>>

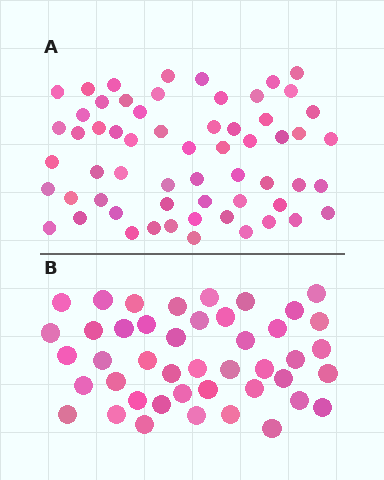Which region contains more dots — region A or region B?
Region A (the top region) has more dots.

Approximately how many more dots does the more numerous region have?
Region A has approximately 15 more dots than region B.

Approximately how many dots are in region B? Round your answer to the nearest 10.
About 40 dots. (The exact count is 44, which rounds to 40.)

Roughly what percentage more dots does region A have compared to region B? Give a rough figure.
About 35% more.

<<

» Instructions to follow
Reproduce the records, all of them, word for word; omit the pictures.

» Finished answer
Which region contains more dots — region A or region B?
Region A (the top region) has more dots.

Approximately how many more dots does the more numerous region have?
Region A has approximately 15 more dots than region B.

Approximately how many dots are in region B? Round your answer to the nearest 10.
About 40 dots. (The exact count is 44, which rounds to 40.)

Roughly what percentage more dots does region A have compared to region B? Give a rough figure.
About 35% more.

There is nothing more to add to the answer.